Your goal:
A verbatim copy of the records is required, with all pictures left out.
— Start of Available records —
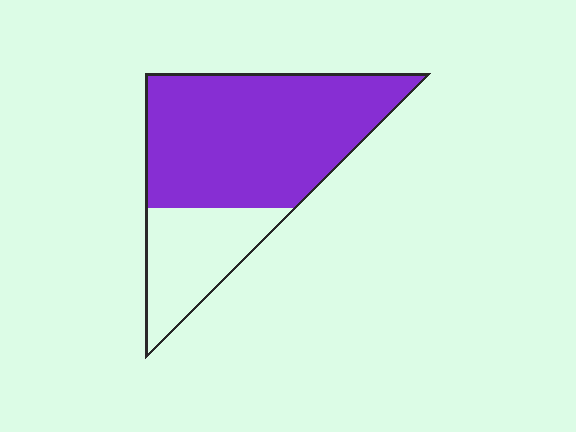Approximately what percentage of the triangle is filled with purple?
Approximately 70%.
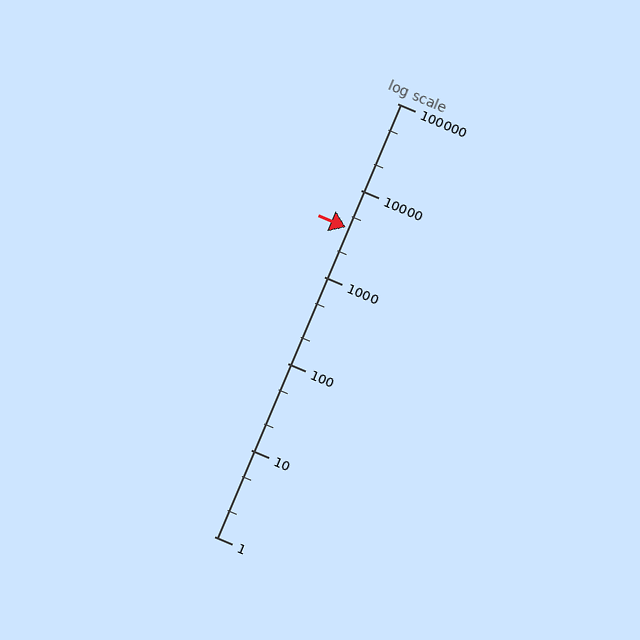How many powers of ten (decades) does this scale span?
The scale spans 5 decades, from 1 to 100000.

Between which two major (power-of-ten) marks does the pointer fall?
The pointer is between 1000 and 10000.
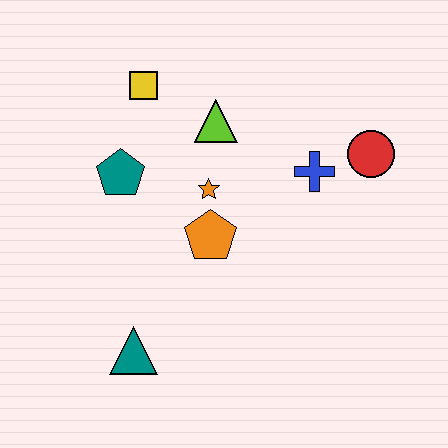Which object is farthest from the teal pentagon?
The red circle is farthest from the teal pentagon.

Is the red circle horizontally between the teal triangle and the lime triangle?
No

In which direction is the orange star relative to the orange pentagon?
The orange star is above the orange pentagon.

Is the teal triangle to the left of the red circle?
Yes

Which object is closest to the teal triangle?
The orange pentagon is closest to the teal triangle.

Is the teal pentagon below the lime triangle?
Yes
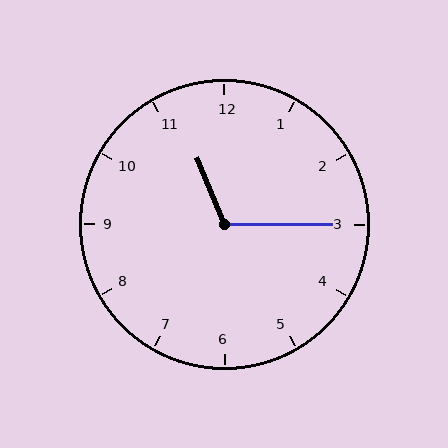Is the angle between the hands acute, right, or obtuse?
It is obtuse.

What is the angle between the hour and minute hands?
Approximately 112 degrees.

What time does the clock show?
11:15.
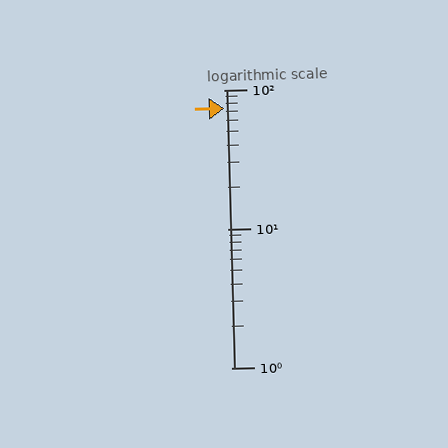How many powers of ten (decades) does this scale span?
The scale spans 2 decades, from 1 to 100.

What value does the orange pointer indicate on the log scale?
The pointer indicates approximately 73.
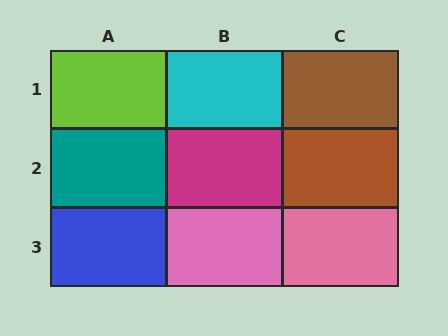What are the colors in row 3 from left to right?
Blue, pink, pink.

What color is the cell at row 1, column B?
Cyan.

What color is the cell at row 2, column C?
Brown.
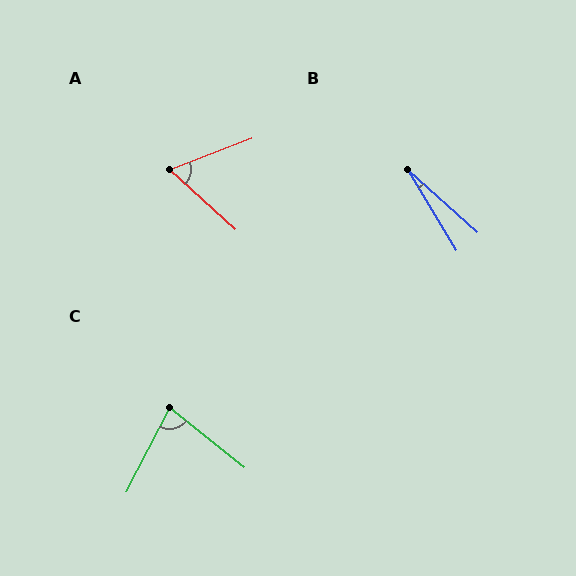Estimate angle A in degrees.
Approximately 63 degrees.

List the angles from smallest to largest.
B (17°), A (63°), C (79°).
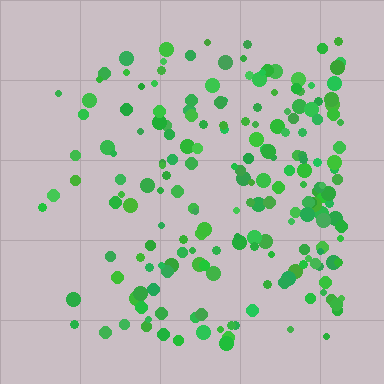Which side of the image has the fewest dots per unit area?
The left.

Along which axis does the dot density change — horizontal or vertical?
Horizontal.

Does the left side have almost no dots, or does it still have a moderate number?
Still a moderate number, just noticeably fewer than the right.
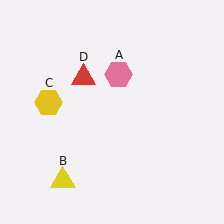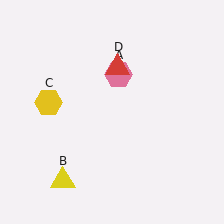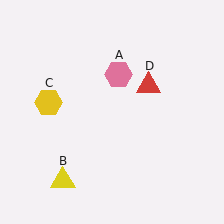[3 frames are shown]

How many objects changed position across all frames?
1 object changed position: red triangle (object D).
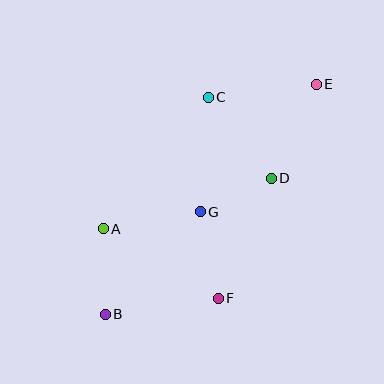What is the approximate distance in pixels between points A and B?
The distance between A and B is approximately 85 pixels.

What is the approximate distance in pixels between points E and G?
The distance between E and G is approximately 172 pixels.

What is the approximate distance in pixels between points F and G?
The distance between F and G is approximately 88 pixels.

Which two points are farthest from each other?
Points B and E are farthest from each other.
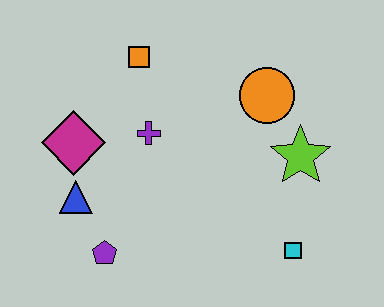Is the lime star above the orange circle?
No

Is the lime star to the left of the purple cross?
No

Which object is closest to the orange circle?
The lime star is closest to the orange circle.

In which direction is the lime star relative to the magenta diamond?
The lime star is to the right of the magenta diamond.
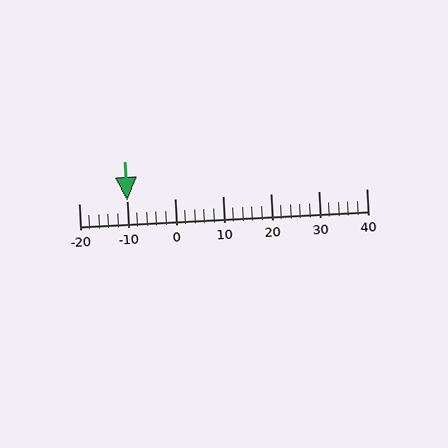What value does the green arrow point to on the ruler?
The green arrow points to approximately -10.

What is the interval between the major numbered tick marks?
The major tick marks are spaced 10 units apart.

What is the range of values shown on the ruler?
The ruler shows values from -20 to 40.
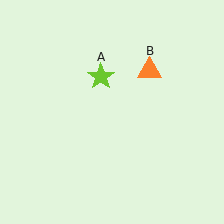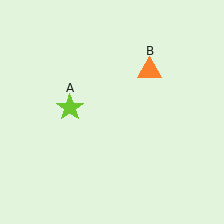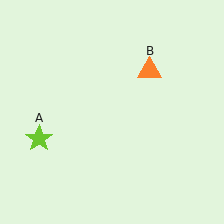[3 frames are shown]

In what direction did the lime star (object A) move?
The lime star (object A) moved down and to the left.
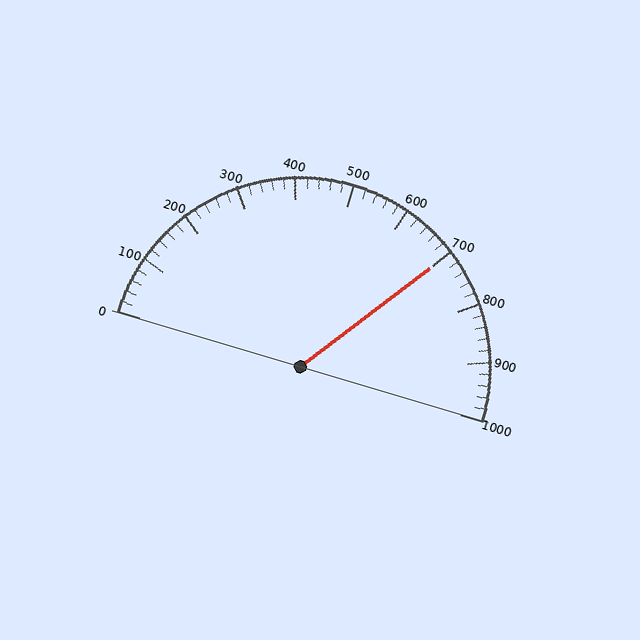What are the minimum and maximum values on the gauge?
The gauge ranges from 0 to 1000.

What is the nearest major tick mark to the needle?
The nearest major tick mark is 700.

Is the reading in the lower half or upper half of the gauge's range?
The reading is in the upper half of the range (0 to 1000).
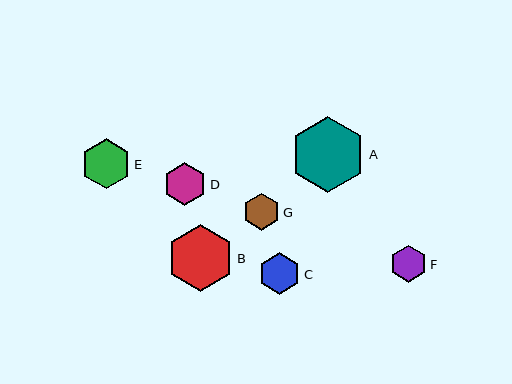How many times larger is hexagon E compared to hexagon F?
Hexagon E is approximately 1.4 times the size of hexagon F.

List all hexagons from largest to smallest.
From largest to smallest: A, B, E, D, C, G, F.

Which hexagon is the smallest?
Hexagon F is the smallest with a size of approximately 37 pixels.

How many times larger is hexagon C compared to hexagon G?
Hexagon C is approximately 1.1 times the size of hexagon G.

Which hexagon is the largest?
Hexagon A is the largest with a size of approximately 76 pixels.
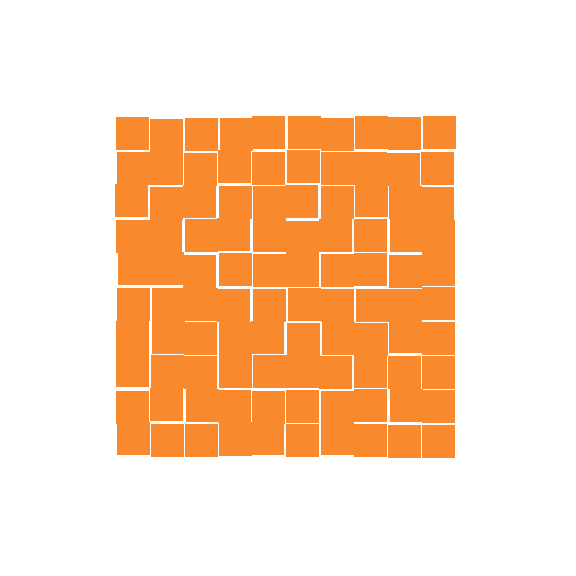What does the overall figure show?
The overall figure shows a square.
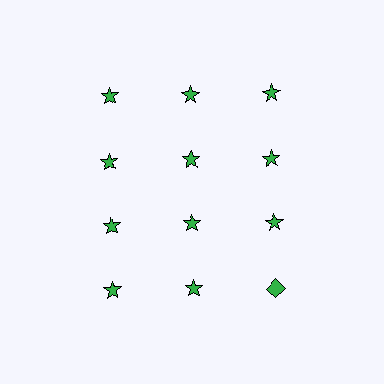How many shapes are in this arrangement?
There are 12 shapes arranged in a grid pattern.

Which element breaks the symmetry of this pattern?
The green diamond in the fourth row, rightmost column breaks the symmetry. All other shapes are green stars.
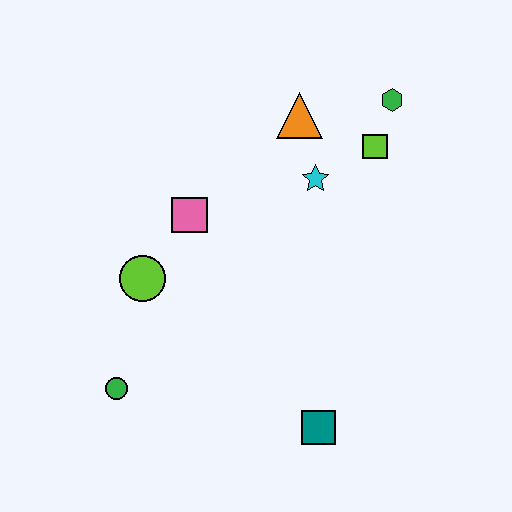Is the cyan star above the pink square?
Yes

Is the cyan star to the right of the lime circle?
Yes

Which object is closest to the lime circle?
The pink square is closest to the lime circle.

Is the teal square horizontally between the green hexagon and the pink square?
Yes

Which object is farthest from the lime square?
The green circle is farthest from the lime square.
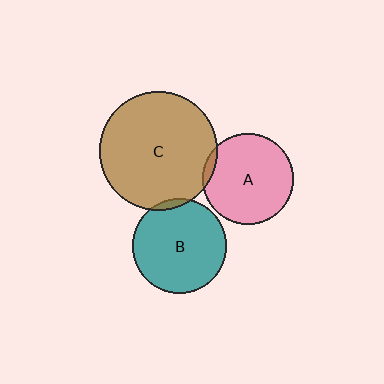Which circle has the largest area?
Circle C (brown).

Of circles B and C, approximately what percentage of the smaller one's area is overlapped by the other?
Approximately 5%.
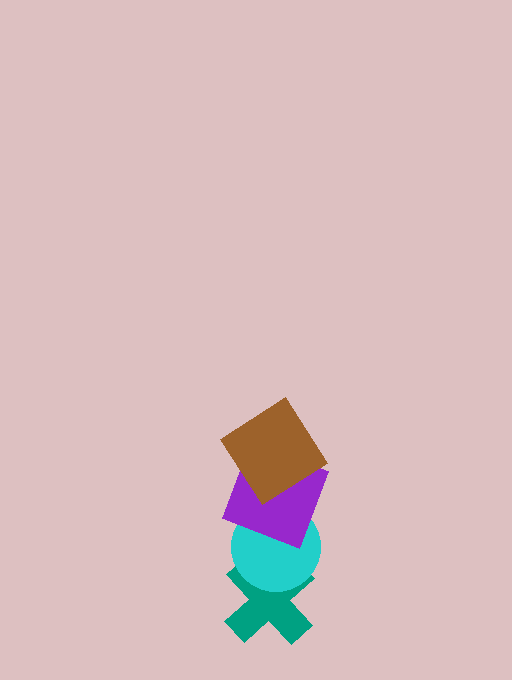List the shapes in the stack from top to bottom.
From top to bottom: the brown diamond, the purple square, the cyan circle, the teal cross.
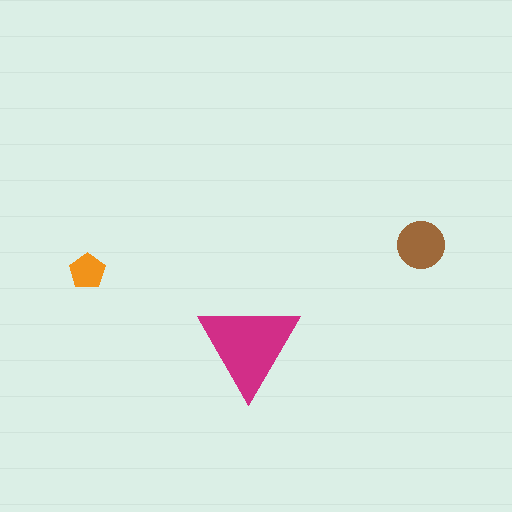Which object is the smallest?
The orange pentagon.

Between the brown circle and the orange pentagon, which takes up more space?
The brown circle.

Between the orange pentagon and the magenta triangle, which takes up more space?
The magenta triangle.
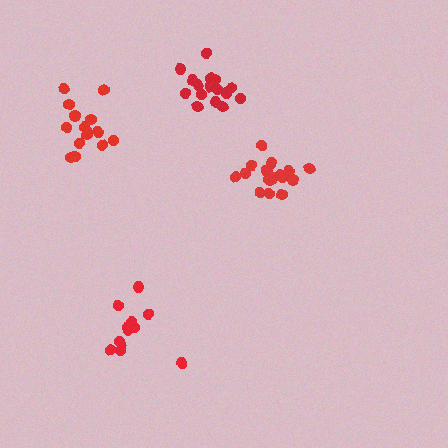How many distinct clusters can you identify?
There are 4 distinct clusters.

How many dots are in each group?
Group 1: 18 dots, Group 2: 16 dots, Group 3: 17 dots, Group 4: 12 dots (63 total).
— End of Available records —
Solution for this problem:
Approximately what percentage of the triangle is filled with purple?
Approximately 70%.
How many powers of ten (decades) does this scale span?
The scale spans 5 decades, from 1 to 100000.

Between which two major (power-of-ten) marks does the pointer fall?
The pointer is between 1000 and 10000.
Which object is farthest from the teal pentagon?
The red circle is farthest from the teal pentagon.

Is the red circle horizontally between the teal triangle and the lime triangle?
No

In which direction is the orange star relative to the orange pentagon?
The orange star is above the orange pentagon.

Is the teal triangle to the left of the red circle?
Yes

Which object is closest to the teal triangle?
The orange pentagon is closest to the teal triangle.

Is the teal pentagon below the lime triangle?
Yes
Is the angle between the hands acute, right, or obtuse?
It is obtuse.

What is the angle between the hour and minute hands?
Approximately 112 degrees.

What time does the clock show?
11:15.
How many powers of ten (decades) does this scale span?
The scale spans 2 decades, from 1 to 100.

What value does the orange pointer indicate on the log scale?
The pointer indicates approximately 73.
What are the colors in row 3 from left to right?
Blue, pink, pink.

What color is the cell at row 1, column B?
Cyan.

What color is the cell at row 2, column C?
Brown.
Estimate angle A in degrees.
Approximately 63 degrees.

List the angles from smallest to largest.
B (17°), A (63°), C (79°).
Which side of the image has the fewest dots per unit area?
The left.

Along which axis does the dot density change — horizontal or vertical?
Horizontal.

Does the left side have almost no dots, or does it still have a moderate number?
Still a moderate number, just noticeably fewer than the right.
[3 frames are shown]

How many objects changed position across all frames?
1 object changed position: red triangle (object D).
What is the approximate distance in pixels between points A and B?
The distance between A and B is approximately 85 pixels.

What is the approximate distance in pixels between points E and G?
The distance between E and G is approximately 172 pixels.

What is the approximate distance in pixels between points F and G?
The distance between F and G is approximately 88 pixels.

Which two points are farthest from each other?
Points B and E are farthest from each other.
Is the lime star above the orange circle?
No

Is the lime star to the left of the purple cross?
No

Which object is closest to the orange circle?
The lime star is closest to the orange circle.

In which direction is the lime star relative to the magenta diamond?
The lime star is to the right of the magenta diamond.
What value does the green arrow point to on the ruler?
The green arrow points to approximately -10.

What is the interval between the major numbered tick marks?
The major tick marks are spaced 10 units apart.

What is the range of values shown on the ruler?
The ruler shows values from -20 to 40.
[3 frames are shown]

In what direction did the lime star (object A) move?
The lime star (object A) moved down and to the left.
What are the minimum and maximum values on the gauge?
The gauge ranges from 0 to 1000.

What is the nearest major tick mark to the needle?
The nearest major tick mark is 700.

Is the reading in the lower half or upper half of the gauge's range?
The reading is in the upper half of the range (0 to 1000).
How many times larger is hexagon E compared to hexagon F?
Hexagon E is approximately 1.4 times the size of hexagon F.

List all hexagons from largest to smallest.
From largest to smallest: A, B, E, D, C, G, F.

Which hexagon is the smallest?
Hexagon F is the smallest with a size of approximately 37 pixels.

How many times larger is hexagon C compared to hexagon G?
Hexagon C is approximately 1.1 times the size of hexagon G.

Which hexagon is the largest?
Hexagon A is the largest with a size of approximately 76 pixels.
What does the overall figure show?
The overall figure shows a square.
How many shapes are in this arrangement?
There are 12 shapes arranged in a grid pattern.

Which element breaks the symmetry of this pattern?
The green diamond in the fourth row, rightmost column breaks the symmetry. All other shapes are green stars.
Is the cyan star above the pink square?
Yes

Is the cyan star to the right of the lime circle?
Yes

Which object is closest to the lime circle?
The pink square is closest to the lime circle.

Is the teal square horizontally between the green hexagon and the pink square?
Yes

Which object is farthest from the lime square?
The green circle is farthest from the lime square.
Which circle has the largest area?
Circle C (brown).

Of circles B and C, approximately what percentage of the smaller one's area is overlapped by the other?
Approximately 5%.
List the shapes in the stack from top to bottom.
From top to bottom: the brown diamond, the purple square, the cyan circle, the teal cross.
Which object is the smallest?
The orange pentagon.

Between the brown circle and the orange pentagon, which takes up more space?
The brown circle.

Between the orange pentagon and the magenta triangle, which takes up more space?
The magenta triangle.
How many distinct clusters can you identify?
There are 4 distinct clusters.

How many dots are in each group?
Group 1: 18 dots, Group 2: 16 dots, Group 3: 17 dots, Group 4: 12 dots (63 total).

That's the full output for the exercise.